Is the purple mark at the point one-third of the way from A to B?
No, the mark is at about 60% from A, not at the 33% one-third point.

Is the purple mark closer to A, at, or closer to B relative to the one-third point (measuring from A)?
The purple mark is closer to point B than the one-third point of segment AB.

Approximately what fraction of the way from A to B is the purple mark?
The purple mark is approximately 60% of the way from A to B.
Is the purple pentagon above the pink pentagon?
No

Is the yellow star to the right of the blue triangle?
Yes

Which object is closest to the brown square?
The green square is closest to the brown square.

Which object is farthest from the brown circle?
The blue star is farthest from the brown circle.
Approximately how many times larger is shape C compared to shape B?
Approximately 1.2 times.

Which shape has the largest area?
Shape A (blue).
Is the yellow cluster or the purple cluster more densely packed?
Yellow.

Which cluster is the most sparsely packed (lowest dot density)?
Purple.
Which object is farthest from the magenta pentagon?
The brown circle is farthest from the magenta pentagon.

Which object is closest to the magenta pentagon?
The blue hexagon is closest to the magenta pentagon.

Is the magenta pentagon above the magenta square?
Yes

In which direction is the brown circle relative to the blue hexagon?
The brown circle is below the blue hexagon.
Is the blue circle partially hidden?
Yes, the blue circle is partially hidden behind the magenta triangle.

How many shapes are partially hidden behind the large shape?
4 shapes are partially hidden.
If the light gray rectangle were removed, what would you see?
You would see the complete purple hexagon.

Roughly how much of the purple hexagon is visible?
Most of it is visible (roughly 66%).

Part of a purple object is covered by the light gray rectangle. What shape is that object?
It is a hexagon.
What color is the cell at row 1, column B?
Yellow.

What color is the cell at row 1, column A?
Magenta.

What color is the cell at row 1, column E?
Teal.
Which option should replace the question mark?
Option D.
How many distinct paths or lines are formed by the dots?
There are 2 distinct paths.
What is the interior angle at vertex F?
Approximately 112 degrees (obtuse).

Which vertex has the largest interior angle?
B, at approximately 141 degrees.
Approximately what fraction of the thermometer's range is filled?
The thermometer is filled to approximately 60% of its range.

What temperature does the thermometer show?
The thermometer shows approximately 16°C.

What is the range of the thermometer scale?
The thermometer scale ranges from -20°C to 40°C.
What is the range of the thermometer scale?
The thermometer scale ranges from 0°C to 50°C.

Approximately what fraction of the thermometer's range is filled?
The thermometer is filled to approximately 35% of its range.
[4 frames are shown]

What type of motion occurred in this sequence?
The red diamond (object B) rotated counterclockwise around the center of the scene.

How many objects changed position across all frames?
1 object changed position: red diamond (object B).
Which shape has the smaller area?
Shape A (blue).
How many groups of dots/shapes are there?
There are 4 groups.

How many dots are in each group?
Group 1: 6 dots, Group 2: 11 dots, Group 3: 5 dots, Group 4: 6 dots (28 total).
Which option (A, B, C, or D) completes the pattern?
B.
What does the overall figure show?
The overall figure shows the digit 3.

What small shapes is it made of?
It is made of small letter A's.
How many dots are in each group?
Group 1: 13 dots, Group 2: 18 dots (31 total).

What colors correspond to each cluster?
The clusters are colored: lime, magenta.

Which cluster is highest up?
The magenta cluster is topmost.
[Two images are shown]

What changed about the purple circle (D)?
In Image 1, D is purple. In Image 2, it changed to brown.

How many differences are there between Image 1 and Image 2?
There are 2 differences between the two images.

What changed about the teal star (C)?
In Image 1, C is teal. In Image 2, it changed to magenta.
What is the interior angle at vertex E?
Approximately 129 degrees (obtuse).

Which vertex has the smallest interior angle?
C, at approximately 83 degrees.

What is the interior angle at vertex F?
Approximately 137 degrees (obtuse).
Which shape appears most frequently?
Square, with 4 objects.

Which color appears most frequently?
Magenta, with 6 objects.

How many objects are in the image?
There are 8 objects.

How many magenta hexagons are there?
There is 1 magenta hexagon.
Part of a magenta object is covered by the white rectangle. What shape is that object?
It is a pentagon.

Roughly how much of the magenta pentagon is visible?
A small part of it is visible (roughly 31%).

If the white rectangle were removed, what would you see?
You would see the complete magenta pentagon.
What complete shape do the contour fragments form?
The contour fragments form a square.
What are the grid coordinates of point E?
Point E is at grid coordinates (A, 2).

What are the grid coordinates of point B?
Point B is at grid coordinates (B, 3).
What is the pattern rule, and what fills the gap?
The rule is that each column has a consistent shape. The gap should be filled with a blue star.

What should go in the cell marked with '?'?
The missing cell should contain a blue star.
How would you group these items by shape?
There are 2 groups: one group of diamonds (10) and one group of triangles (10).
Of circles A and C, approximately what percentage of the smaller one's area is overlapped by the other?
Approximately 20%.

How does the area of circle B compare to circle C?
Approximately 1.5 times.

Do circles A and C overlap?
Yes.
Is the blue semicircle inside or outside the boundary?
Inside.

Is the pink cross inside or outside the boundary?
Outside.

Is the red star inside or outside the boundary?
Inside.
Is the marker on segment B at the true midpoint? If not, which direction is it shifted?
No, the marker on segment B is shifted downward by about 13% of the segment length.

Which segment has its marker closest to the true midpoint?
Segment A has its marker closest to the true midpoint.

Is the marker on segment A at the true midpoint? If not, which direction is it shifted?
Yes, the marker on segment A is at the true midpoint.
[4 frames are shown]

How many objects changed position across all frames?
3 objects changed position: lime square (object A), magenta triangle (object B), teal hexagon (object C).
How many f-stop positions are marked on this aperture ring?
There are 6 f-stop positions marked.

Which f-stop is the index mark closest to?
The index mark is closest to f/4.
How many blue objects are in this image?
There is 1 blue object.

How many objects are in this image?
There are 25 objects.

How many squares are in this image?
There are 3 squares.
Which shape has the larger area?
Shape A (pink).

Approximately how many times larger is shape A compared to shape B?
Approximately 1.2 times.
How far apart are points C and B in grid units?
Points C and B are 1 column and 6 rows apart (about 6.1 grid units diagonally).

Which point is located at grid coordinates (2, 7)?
■ ■ ■ ■
■ Short problem
Exactly reproduce all of the entries.

■ Answer for the task
Is the purple mark at the point one-third of the way from A to B?
No, the mark is at about 60% from A, not at the 33% one-third point.

Is the purple mark closer to A, at, or closer to B relative to the one-third point (measuring from A)?
The purple mark is closer to point B than the one-third point of segment AB.

Approximately what fraction of the way from A to B is the purple mark?
The purple mark is approximately 60% of the way from A to B.
Is the purple pentagon above the pink pentagon?
No

Is the yellow star to the right of the blue triangle?
Yes

Which object is closest to the brown square?
The green square is closest to the brown square.

Which object is farthest from the brown circle?
The blue star is farthest from the brown circle.
Approximately how many times larger is shape C compared to shape B?
Approximately 1.2 times.

Which shape has the largest area?
Shape A (blue).
Is the yellow cluster or the purple cluster more densely packed?
Yellow.

Which cluster is the most sparsely packed (lowest dot density)?
Purple.
Which object is farthest from the magenta pentagon?
The brown circle is farthest from the magenta pentagon.

Which object is closest to the magenta pentagon?
The blue hexagon is closest to the magenta pentagon.

Is the magenta pentagon above the magenta square?
Yes

In which direction is the brown circle relative to the blue hexagon?
The brown circle is below the blue hexagon.
Is the blue circle partially hidden?
Yes, the blue circle is partially hidden behind the magenta triangle.

How many shapes are partially hidden behind the large shape?
4 shapes are partially hidden.
If the light gray rectangle were removed, what would you see?
You would see the complete purple hexagon.

Roughly how much of the purple hexagon is visible?
Most of it is visible (roughly 66%).

Part of a purple object is covered by the light gray rectangle. What shape is that object?
It is a hexagon.
What color is the cell at row 1, column B?
Yellow.

What color is the cell at row 1, column A?
Magenta.

What color is the cell at row 1, column E?
Teal.
Which option should replace the question mark?
Option D.
How many distinct paths or lines are formed by the dots?
There are 2 distinct paths.
What is the interior angle at vertex F?
Approximately 112 degrees (obtuse).

Which vertex has the largest interior angle?
B, at approximately 141 degrees.
Approximately what fraction of the thermometer's range is filled?
The thermometer is filled to approximately 60% of its range.

What temperature does the thermometer show?
The thermometer shows approximately 16°C.

What is the range of the thermometer scale?
The thermometer scale ranges from -20°C to 40°C.
What is the range of the thermometer scale?
The thermometer scale ranges from 0°C to 50°C.

Approximately what fraction of the thermometer's range is filled?
The thermometer is filled to approximately 35% of its range.
[4 frames are shown]

What type of motion occurred in this sequence?
The red diamond (object B) rotated counterclockwise around the center of the scene.

How many objects changed position across all frames?
1 object changed position: red diamond (object B).
Which shape has the smaller area?
Shape A (blue).
How many groups of dots/shapes are there?
There are 4 groups.

How many dots are in each group?
Group 1: 6 dots, Group 2: 11 dots, Group 3: 5 dots, Group 4: 6 dots (28 total).
Which option (A, B, C, or D) completes the pattern?
B.
What does the overall figure show?
The overall figure shows the digit 3.

What small shapes is it made of?
It is made of small letter A's.
How many dots are in each group?
Group 1: 13 dots, Group 2: 18 dots (31 total).

What colors correspond to each cluster?
The clusters are colored: lime, magenta.

Which cluster is highest up?
The magenta cluster is topmost.
[Two images are shown]

What changed about the purple circle (D)?
In Image 1, D is purple. In Image 2, it changed to brown.

How many differences are there between Image 1 and Image 2?
There are 2 differences between the two images.

What changed about the teal star (C)?
In Image 1, C is teal. In Image 2, it changed to magenta.
What is the interior angle at vertex E?
Approximately 129 degrees (obtuse).

Which vertex has the smallest interior angle?
C, at approximately 83 degrees.

What is the interior angle at vertex F?
Approximately 137 degrees (obtuse).
Which shape appears most frequently?
Square, with 4 objects.

Which color appears most frequently?
Magenta, with 6 objects.

How many objects are in the image?
There are 8 objects.

How many magenta hexagons are there?
There is 1 magenta hexagon.
Part of a magenta object is covered by the white rectangle. What shape is that object?
It is a pentagon.

Roughly how much of the magenta pentagon is visible?
A small part of it is visible (roughly 31%).

If the white rectangle were removed, what would you see?
You would see the complete magenta pentagon.
What complete shape do the contour fragments form?
The contour fragments form a square.
What are the grid coordinates of point E?
Point E is at grid coordinates (A, 2).

What are the grid coordinates of point B?
Point B is at grid coordinates (B, 3).
What is the pattern rule, and what fills the gap?
The rule is that each column has a consistent shape. The gap should be filled with a blue star.

What should go in the cell marked with '?'?
The missing cell should contain a blue star.
How would you group these items by shape?
There are 2 groups: one group of diamonds (10) and one group of triangles (10).
Of circles A and C, approximately what percentage of the smaller one's area is overlapped by the other?
Approximately 20%.

How does the area of circle B compare to circle C?
Approximately 1.5 times.

Do circles A and C overlap?
Yes.
Is the blue semicircle inside or outside the boundary?
Inside.

Is the pink cross inside or outside the boundary?
Outside.

Is the red star inside or outside the boundary?
Inside.
Is the marker on segment B at the true midpoint? If not, which direction is it shifted?
No, the marker on segment B is shifted downward by about 13% of the segment length.

Which segment has its marker closest to the true midpoint?
Segment A has its marker closest to the true midpoint.

Is the marker on segment A at the true midpoint? If not, which direction is it shifted?
Yes, the marker on segment A is at the true midpoint.
[4 frames are shown]

How many objects changed position across all frames?
3 objects changed position: lime square (object A), magenta triangle (object B), teal hexagon (object C).
How many f-stop positions are marked on this aperture ring?
There are 6 f-stop positions marked.

Which f-stop is the index mark closest to?
The index mark is closest to f/4.
How many blue objects are in this image?
There is 1 blue object.

How many objects are in this image?
There are 25 objects.

How many squares are in this image?
There are 3 squares.
Which shape has the larger area?
Shape A (pink).

Approximately how many times larger is shape A compared to shape B?
Approximately 1.2 times.
How far apart are points C and B in grid units?
Points C and B are 1 column and 6 rows apart (about 6.1 grid units diagonally).

Which point is located at grid coordinates (2, 7)?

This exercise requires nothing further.